*Given records*.
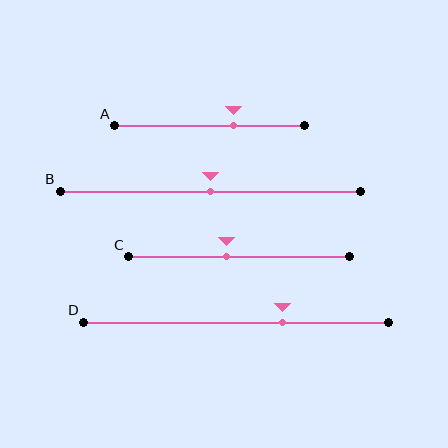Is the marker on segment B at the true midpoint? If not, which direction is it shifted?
Yes, the marker on segment B is at the true midpoint.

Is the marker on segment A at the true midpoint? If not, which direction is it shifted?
No, the marker on segment A is shifted to the right by about 13% of the segment length.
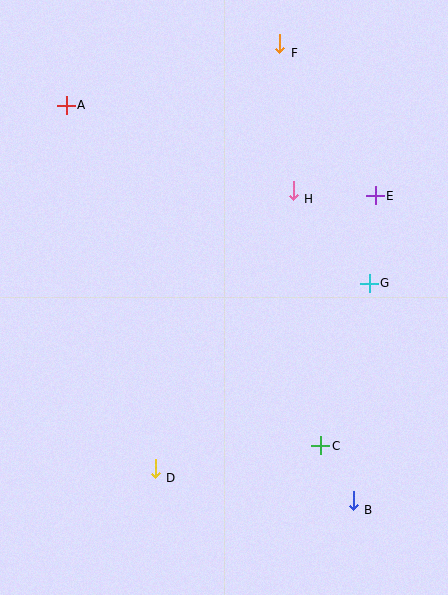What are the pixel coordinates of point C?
Point C is at (320, 446).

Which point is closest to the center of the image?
Point H at (293, 199) is closest to the center.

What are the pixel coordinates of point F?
Point F is at (280, 53).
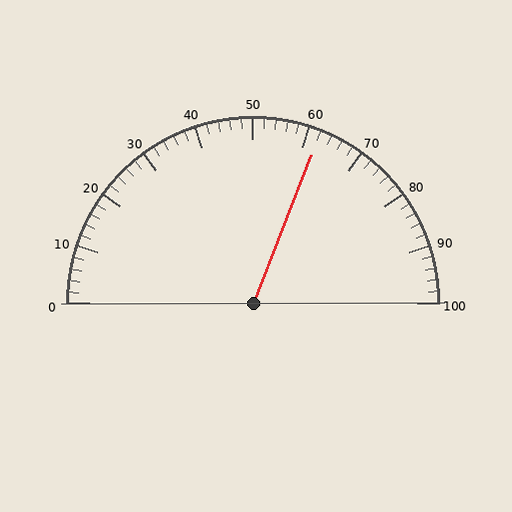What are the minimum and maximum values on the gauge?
The gauge ranges from 0 to 100.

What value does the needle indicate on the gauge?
The needle indicates approximately 62.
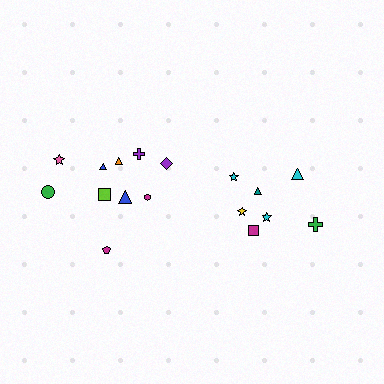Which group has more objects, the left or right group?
The left group.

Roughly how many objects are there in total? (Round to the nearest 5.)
Roughly 15 objects in total.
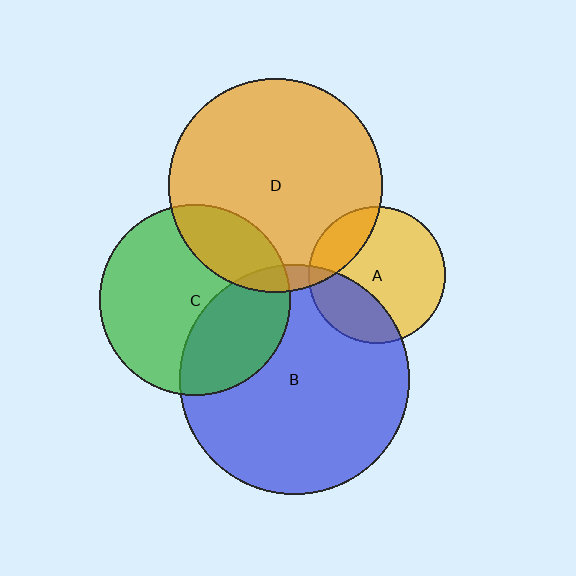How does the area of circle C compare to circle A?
Approximately 2.0 times.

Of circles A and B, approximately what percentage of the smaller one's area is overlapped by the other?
Approximately 30%.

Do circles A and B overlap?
Yes.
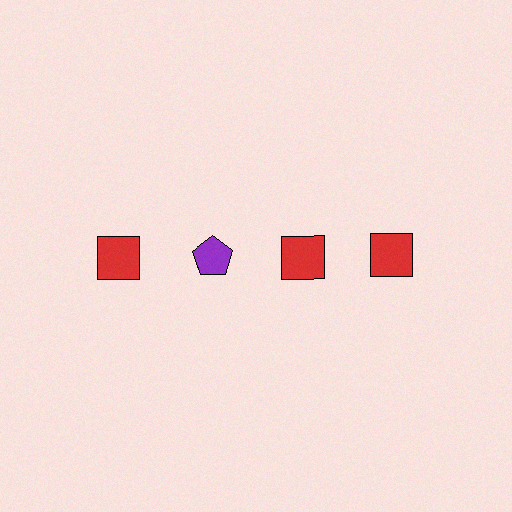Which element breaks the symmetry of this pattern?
The purple pentagon in the top row, second from left column breaks the symmetry. All other shapes are red squares.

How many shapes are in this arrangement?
There are 4 shapes arranged in a grid pattern.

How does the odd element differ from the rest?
It differs in both color (purple instead of red) and shape (pentagon instead of square).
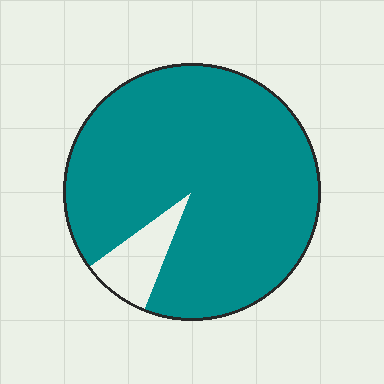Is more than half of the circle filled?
Yes.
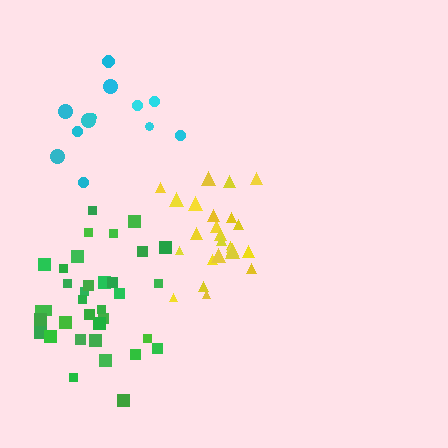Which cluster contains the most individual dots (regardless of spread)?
Green (35).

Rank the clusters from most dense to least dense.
yellow, green, cyan.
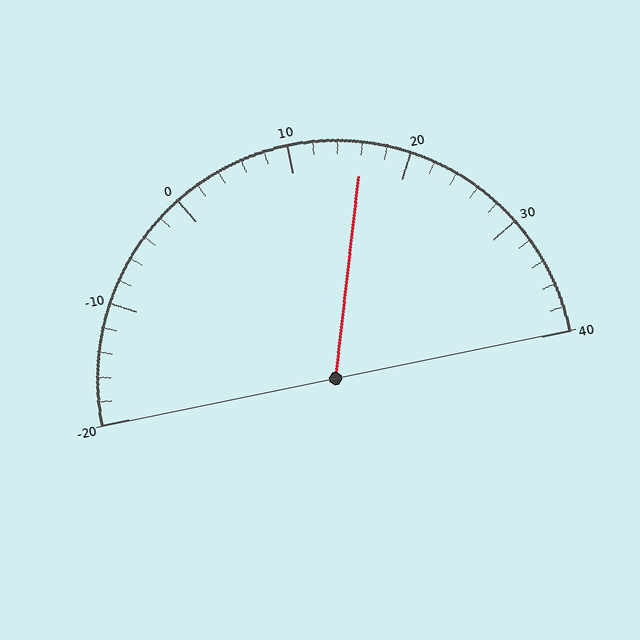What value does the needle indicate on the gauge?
The needle indicates approximately 16.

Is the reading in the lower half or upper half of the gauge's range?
The reading is in the upper half of the range (-20 to 40).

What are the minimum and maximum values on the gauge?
The gauge ranges from -20 to 40.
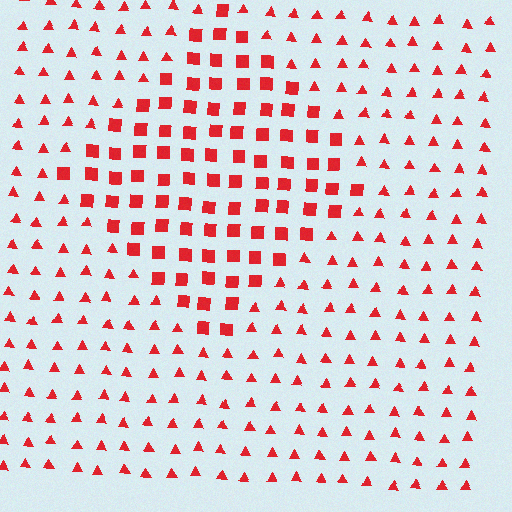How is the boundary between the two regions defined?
The boundary is defined by a change in element shape: squares inside vs. triangles outside. All elements share the same color and spacing.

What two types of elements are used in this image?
The image uses squares inside the diamond region and triangles outside it.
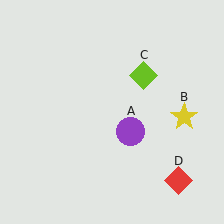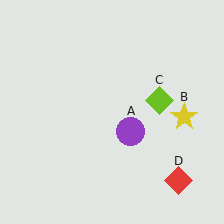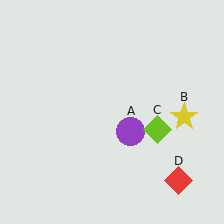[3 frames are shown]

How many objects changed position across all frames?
1 object changed position: lime diamond (object C).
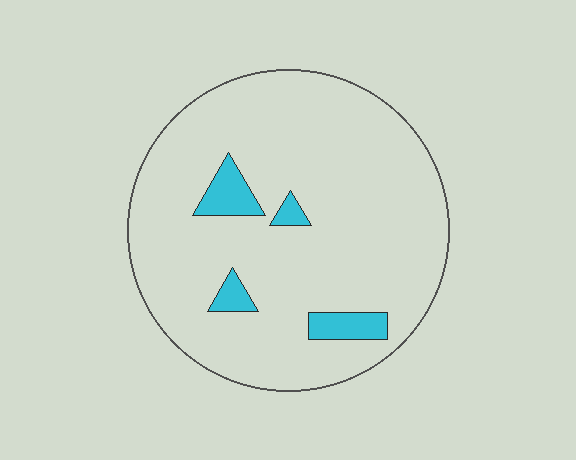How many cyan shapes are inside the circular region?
4.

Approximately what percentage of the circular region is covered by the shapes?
Approximately 10%.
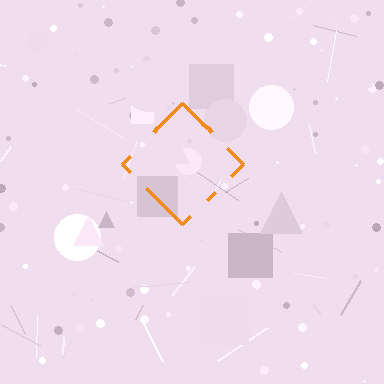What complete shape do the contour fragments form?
The contour fragments form a diamond.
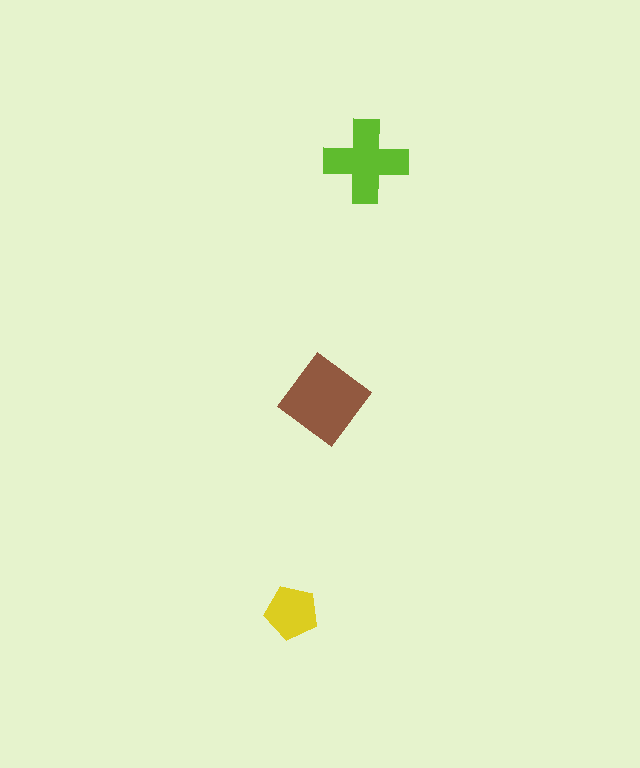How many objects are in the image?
There are 3 objects in the image.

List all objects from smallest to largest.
The yellow pentagon, the lime cross, the brown diamond.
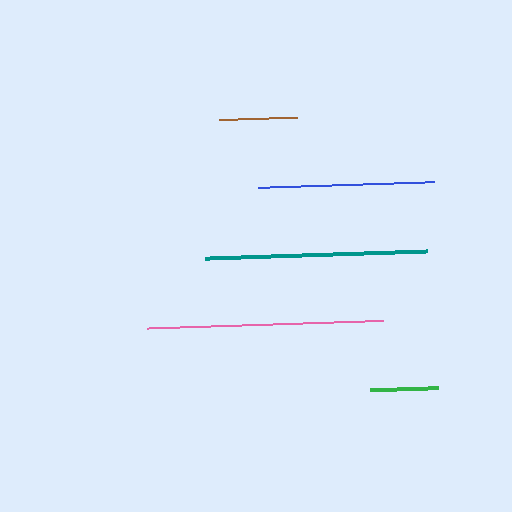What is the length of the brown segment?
The brown segment is approximately 78 pixels long.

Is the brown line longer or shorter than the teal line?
The teal line is longer than the brown line.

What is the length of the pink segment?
The pink segment is approximately 237 pixels long.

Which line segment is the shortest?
The green line is the shortest at approximately 68 pixels.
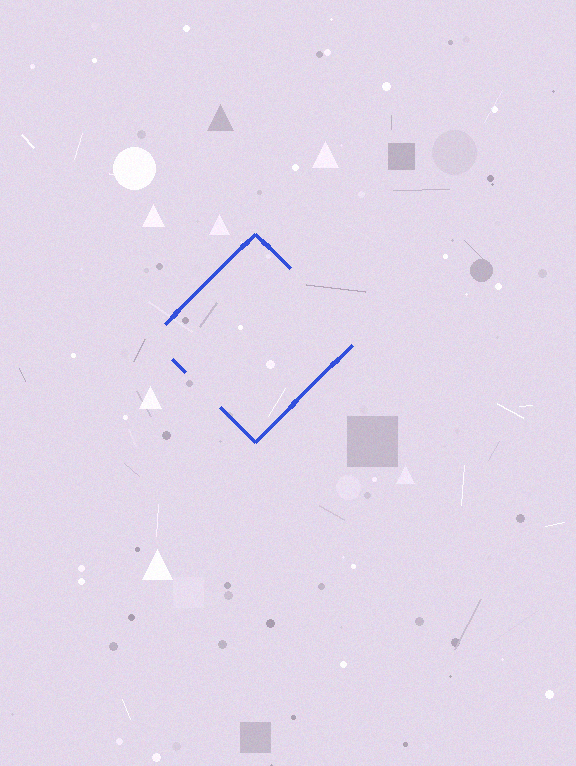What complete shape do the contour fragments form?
The contour fragments form a diamond.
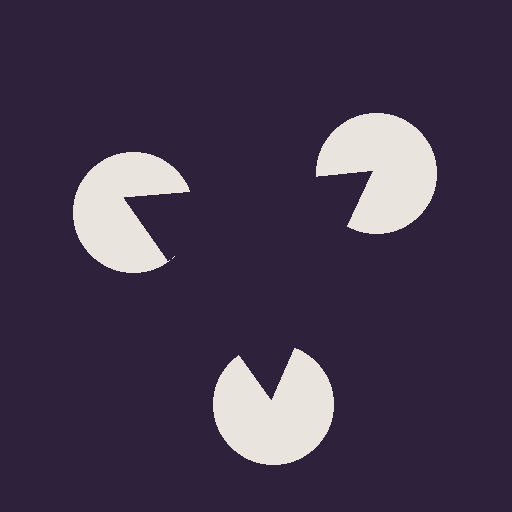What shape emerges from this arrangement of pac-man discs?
An illusory triangle — its edges are inferred from the aligned wedge cuts in the pac-man discs, not physically drawn.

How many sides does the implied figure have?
3 sides.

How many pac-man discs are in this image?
There are 3 — one at each vertex of the illusory triangle.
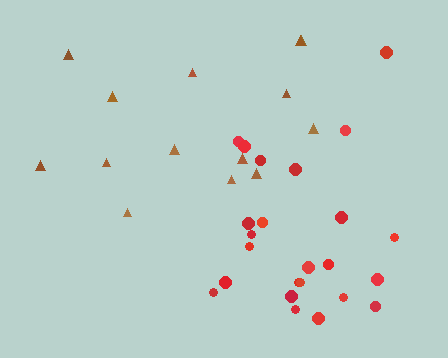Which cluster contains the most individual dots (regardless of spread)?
Red (25).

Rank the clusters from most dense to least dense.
red, brown.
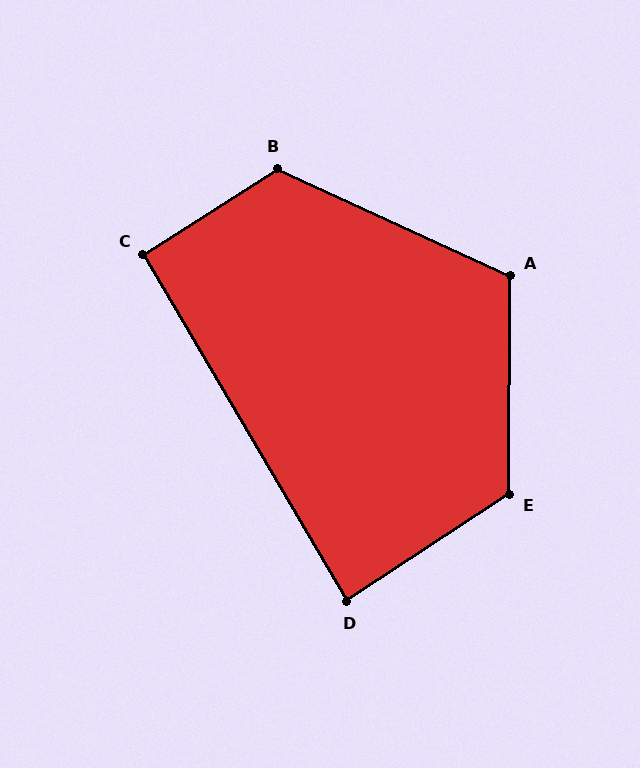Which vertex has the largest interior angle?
E, at approximately 124 degrees.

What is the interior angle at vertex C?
Approximately 92 degrees (obtuse, close to a right angle).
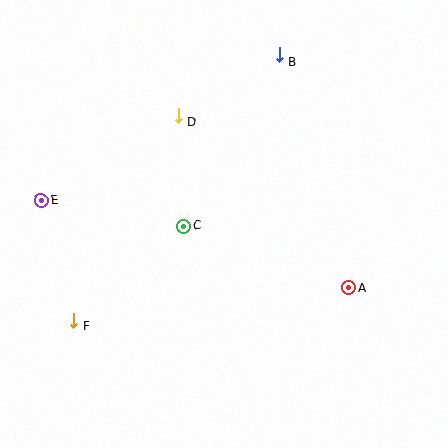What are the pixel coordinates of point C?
Point C is at (184, 226).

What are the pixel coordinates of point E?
Point E is at (41, 201).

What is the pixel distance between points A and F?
The distance between A and F is 278 pixels.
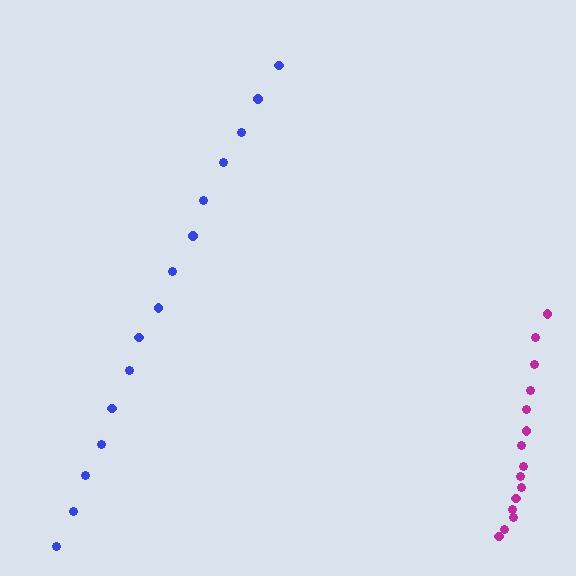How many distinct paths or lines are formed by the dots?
There are 2 distinct paths.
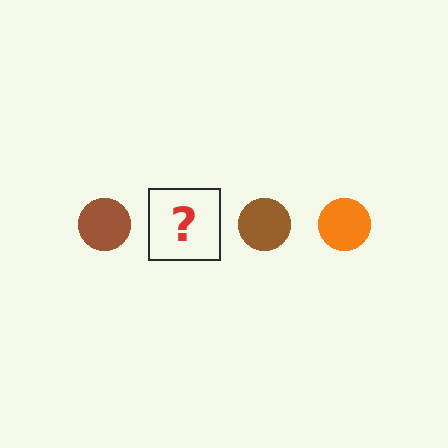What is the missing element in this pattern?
The missing element is an orange circle.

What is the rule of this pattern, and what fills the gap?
The rule is that the pattern cycles through brown, orange circles. The gap should be filled with an orange circle.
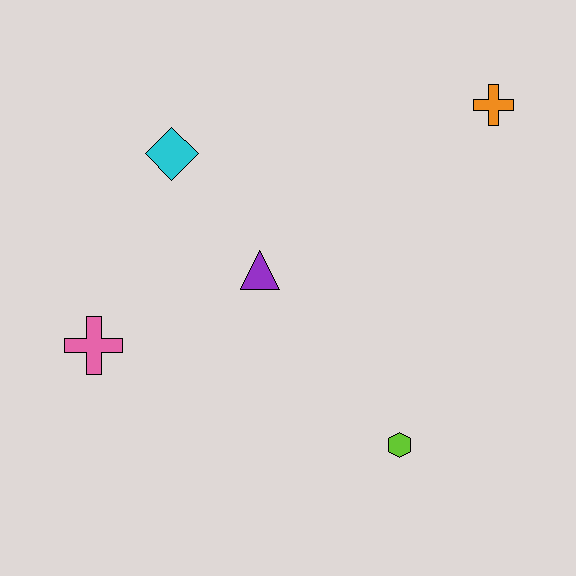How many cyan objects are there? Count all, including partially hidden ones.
There is 1 cyan object.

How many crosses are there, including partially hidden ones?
There are 2 crosses.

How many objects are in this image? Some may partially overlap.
There are 5 objects.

*Task brief*.
Set down the records in full and exactly. Do not carry over any image.

*Answer to the task*.
Is the marker on segment B at the true midpoint? If not, which direction is it shifted?
Yes, the marker on segment B is at the true midpoint.

Is the marker on segment A at the true midpoint? If not, which direction is it shifted?
No, the marker on segment A is shifted to the right by about 13% of the segment length.
What are the pixel coordinates of point C?
Point C is at (320, 446).

Which point is closest to the center of the image?
Point H at (293, 199) is closest to the center.

What are the pixel coordinates of point F?
Point F is at (280, 53).
What are the minimum and maximum values on the gauge?
The gauge ranges from 0 to 100.

What value does the needle indicate on the gauge?
The needle indicates approximately 62.
Which group has more objects, the left or right group?
The left group.

Roughly how many objects are there in total? (Round to the nearest 5.)
Roughly 15 objects in total.
How does the area of circle C compare to circle A?
Approximately 2.0 times.

Of circles A and B, approximately what percentage of the smaller one's area is overlapped by the other?
Approximately 30%.

Do circles A and B overlap?
Yes.
Which element breaks the symmetry of this pattern?
The purple pentagon in the top row, second from left column breaks the symmetry. All other shapes are red squares.

How many shapes are in this arrangement?
There are 4 shapes arranged in a grid pattern.

How does the odd element differ from the rest?
It differs in both color (purple instead of red) and shape (pentagon instead of square).
Is more than half of the circle filled?
Yes.
Which cluster contains the most individual dots (regardless of spread)?
Green (35).

Rank the clusters from most dense to least dense.
yellow, green, cyan.
What value does the needle indicate on the gauge?
The needle indicates approximately 16.

Is the reading in the lower half or upper half of the gauge's range?
The reading is in the upper half of the range (-20 to 40).

What are the minimum and maximum values on the gauge?
The gauge ranges from -20 to 40.
How is the boundary between the two regions defined?
The boundary is defined by a change in element shape: squares inside vs. triangles outside. All elements share the same color and spacing.

What two types of elements are used in this image?
The image uses squares inside the diamond region and triangles outside it.
[3 frames are shown]

How many objects changed position across all frames?
1 object changed position: lime diamond (object C).
How many cyan shapes are inside the circular region?
4.

Approximately what percentage of the circular region is covered by the shapes?
Approximately 10%.
What complete shape do the contour fragments form?
The contour fragments form a diamond.
How many objects are in the image?
There are 3 objects in the image.

List all objects from smallest to largest.
The yellow pentagon, the lime cross, the brown diamond.
What is the length of the brown segment?
The brown segment is approximately 78 pixels long.

Is the brown line longer or shorter than the teal line?
The teal line is longer than the brown line.

What is the length of the pink segment?
The pink segment is approximately 237 pixels long.

Which line segment is the shortest?
The green line is the shortest at approximately 68 pixels.
What complete shape do the contour fragments form?
The contour fragments form a diamond.
What shape emerges from this arrangement of pac-man discs?
An illusory triangle — its edges are inferred from the aligned wedge cuts in the pac-man discs, not physically drawn.

How many sides does the implied figure have?
3 sides.

How many pac-man discs are in this image?
There are 3 — one at each vertex of the illusory triangle.
Which cluster contains the most individual dots (regardless of spread)?
Red (25).

Rank the clusters from most dense to least dense.
red, brown.
Which vertex has the largest interior angle?
E, at approximately 124 degrees.

What is the interior angle at vertex C?
Approximately 92 degrees (obtuse, close to a right angle).
What are the pixel coordinates of point C?
Point C is at (184, 226).

What are the pixel coordinates of point E?
Point E is at (41, 201).

What is the pixel distance between points A and F?
The distance between A and F is 278 pixels.
How many distinct paths or lines are formed by the dots?
There are 2 distinct paths.
What is the missing element in this pattern?
The missing element is an orange circle.

What is the rule of this pattern, and what fills the gap?
The rule is that the pattern cycles through brown, orange circles. The gap should be filled with an orange circle.
How many cyan objects are there? Count all, including partially hidden ones.
There is 1 cyan object.

How many crosses are there, including partially hidden ones?
There are 2 crosses.

How many objects are in this image? Some may partially overlap.
There are 5 objects.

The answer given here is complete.